═════ Material

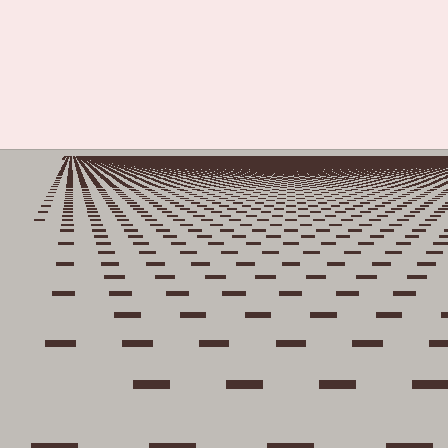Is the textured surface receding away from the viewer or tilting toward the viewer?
The surface is receding away from the viewer. Texture elements get smaller and denser toward the top.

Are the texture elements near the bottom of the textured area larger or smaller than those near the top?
Larger. Near the bottom, elements are closer to the viewer and appear at a bigger on-screen size.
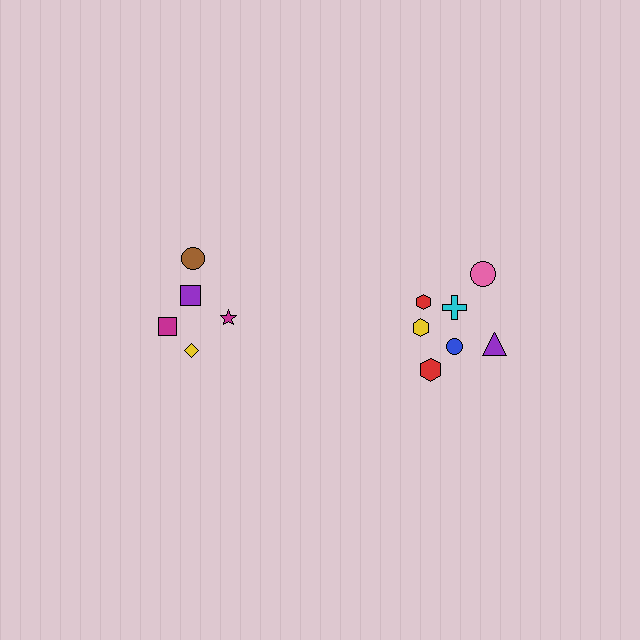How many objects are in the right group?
There are 7 objects.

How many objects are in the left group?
There are 5 objects.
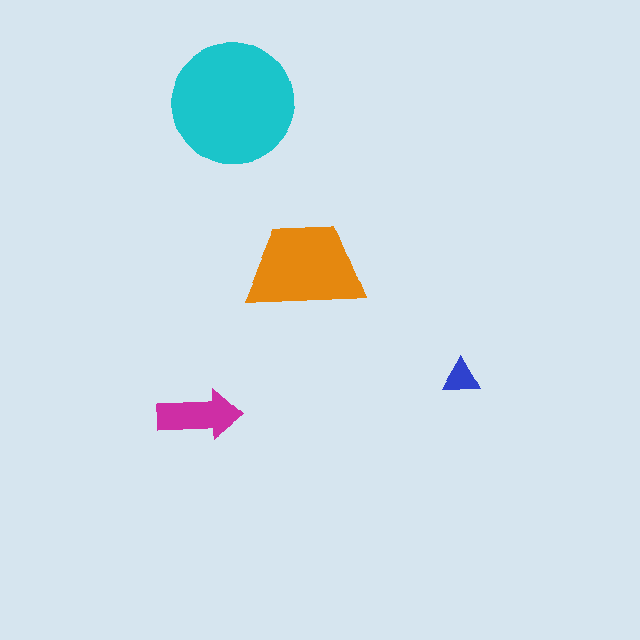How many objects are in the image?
There are 4 objects in the image.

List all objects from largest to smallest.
The cyan circle, the orange trapezoid, the magenta arrow, the blue triangle.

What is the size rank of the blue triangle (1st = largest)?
4th.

══════════

Written problem — Strip out the images, then output the records above word for word.

Solution below —
Is the textured surface receding away from the viewer or tilting toward the viewer?
The surface is receding away from the viewer. Texture elements get smaller and denser toward the top.

Are the texture elements near the bottom of the textured area larger or smaller than those near the top?
Larger. Near the bottom, elements are closer to the viewer and appear at a bigger on-screen size.
How many objects are in the right group?
There are 7 objects.

How many objects are in the left group?
There are 5 objects.
How many objects are in the image?
There are 4 objects in the image.

List all objects from largest to smallest.
The cyan circle, the orange trapezoid, the magenta arrow, the blue triangle.

What is the size rank of the blue triangle (1st = largest)?
4th.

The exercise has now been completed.